* **Aim of the task**:
Among the entries below, find the line with "Is the green mark at", then quote it and each following line up to and including the line with "[3 frames are shown]", and nothing else.

* **Entries from a dataset**:
--- --- ---
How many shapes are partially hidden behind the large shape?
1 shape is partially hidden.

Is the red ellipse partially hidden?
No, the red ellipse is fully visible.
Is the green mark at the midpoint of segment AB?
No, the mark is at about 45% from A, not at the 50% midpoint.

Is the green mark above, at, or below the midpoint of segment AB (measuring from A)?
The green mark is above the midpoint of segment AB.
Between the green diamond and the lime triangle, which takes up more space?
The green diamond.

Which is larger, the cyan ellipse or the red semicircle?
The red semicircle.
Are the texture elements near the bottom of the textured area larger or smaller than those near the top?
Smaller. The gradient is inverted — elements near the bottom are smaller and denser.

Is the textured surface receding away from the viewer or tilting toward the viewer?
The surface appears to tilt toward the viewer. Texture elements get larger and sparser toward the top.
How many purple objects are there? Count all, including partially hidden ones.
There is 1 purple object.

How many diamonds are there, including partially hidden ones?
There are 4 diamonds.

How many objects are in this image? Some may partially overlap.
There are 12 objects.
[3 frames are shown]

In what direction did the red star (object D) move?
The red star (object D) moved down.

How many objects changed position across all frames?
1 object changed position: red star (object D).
--- --- ---
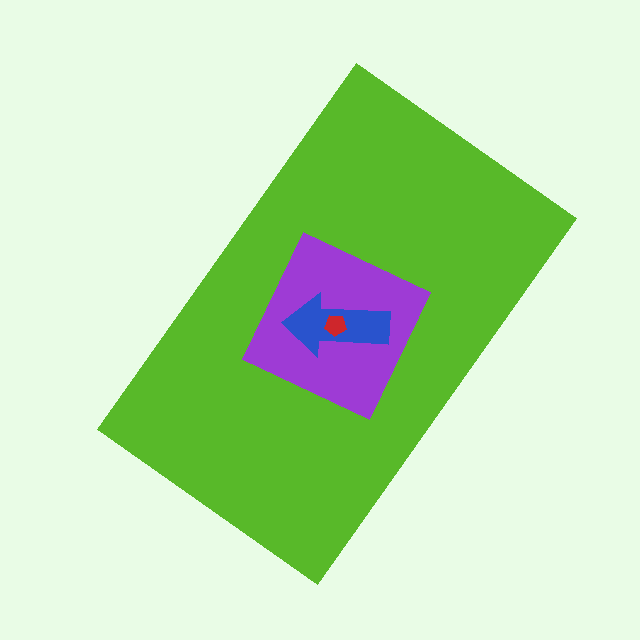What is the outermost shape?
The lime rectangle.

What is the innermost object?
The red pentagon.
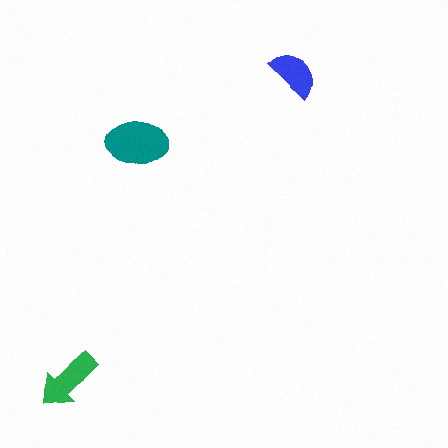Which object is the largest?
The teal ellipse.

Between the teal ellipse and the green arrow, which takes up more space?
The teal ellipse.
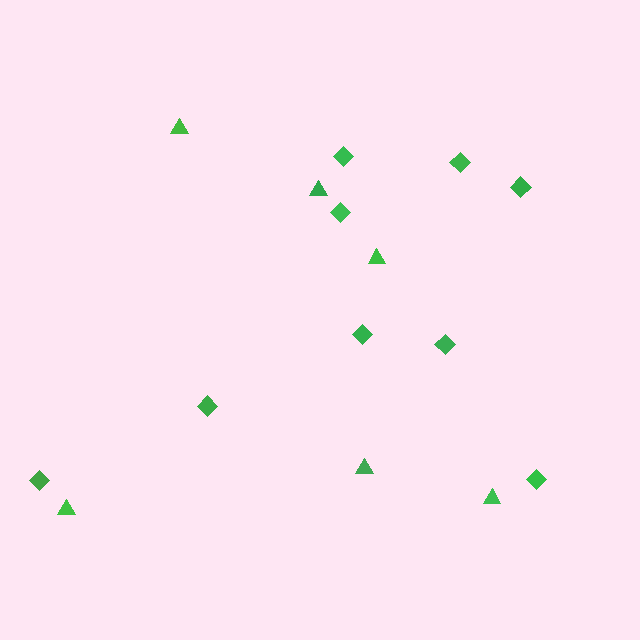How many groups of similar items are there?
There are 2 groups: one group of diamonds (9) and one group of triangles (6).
--- --- ---
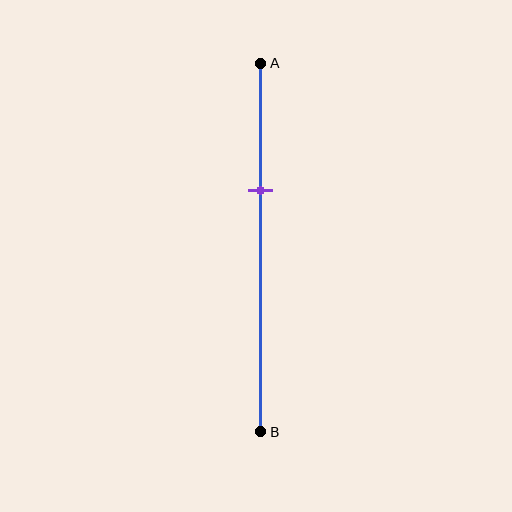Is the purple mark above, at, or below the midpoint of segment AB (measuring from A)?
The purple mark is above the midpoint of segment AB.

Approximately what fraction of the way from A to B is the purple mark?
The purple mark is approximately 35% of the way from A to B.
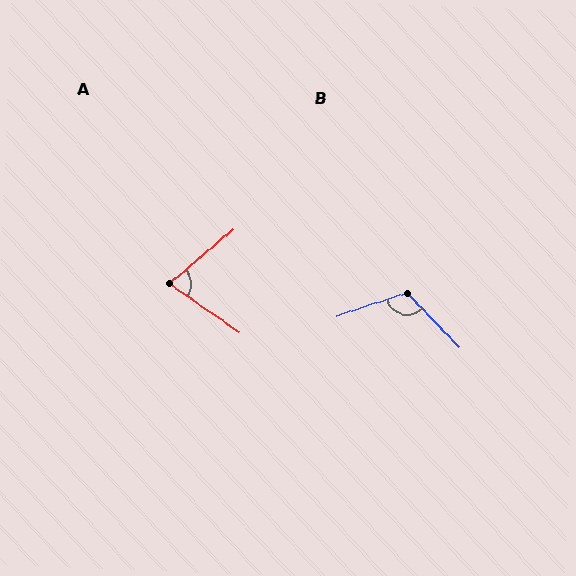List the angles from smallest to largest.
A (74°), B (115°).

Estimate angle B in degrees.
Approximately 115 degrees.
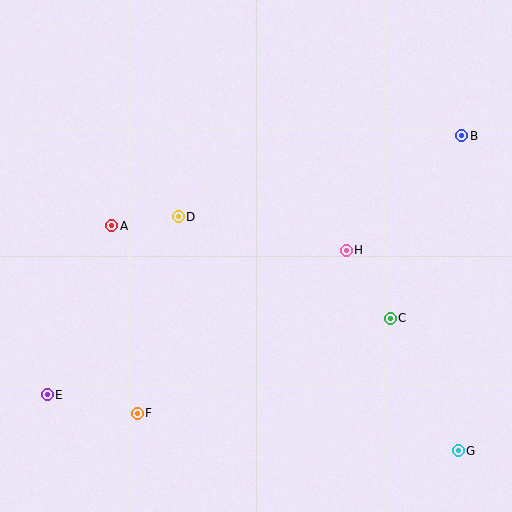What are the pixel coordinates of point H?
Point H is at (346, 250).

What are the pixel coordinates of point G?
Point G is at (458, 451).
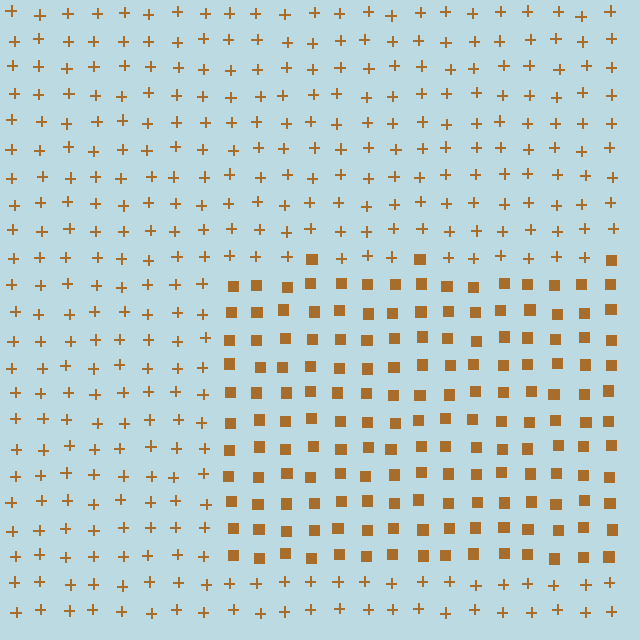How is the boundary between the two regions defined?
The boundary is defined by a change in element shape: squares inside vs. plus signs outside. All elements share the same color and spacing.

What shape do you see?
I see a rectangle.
--- --- ---
* **Response**:
Is the green mark at the midpoint of segment AB?
No, the mark is at about 45% from A, not at the 50% midpoint.

Is the green mark above, at, or below the midpoint of segment AB (measuring from A)?
The green mark is above the midpoint of segment AB.
Between the green diamond and the lime triangle, which takes up more space?
The green diamond.

Which is larger, the cyan ellipse or the red semicircle?
The red semicircle.
Are the texture elements near the bottom of the textured area larger or smaller than those near the top?
Smaller. The gradient is inverted — elements near the bottom are smaller and denser.

Is the textured surface receding away from the viewer or tilting toward the viewer?
The surface appears to tilt toward the viewer. Texture elements get larger and sparser toward the top.
How many purple objects are there? Count all, including partially hidden ones.
There is 1 purple object.

How many diamonds are there, including partially hidden ones?
There are 4 diamonds.

How many objects are in this image? Some may partially overlap.
There are 12 objects.
[3 frames are shown]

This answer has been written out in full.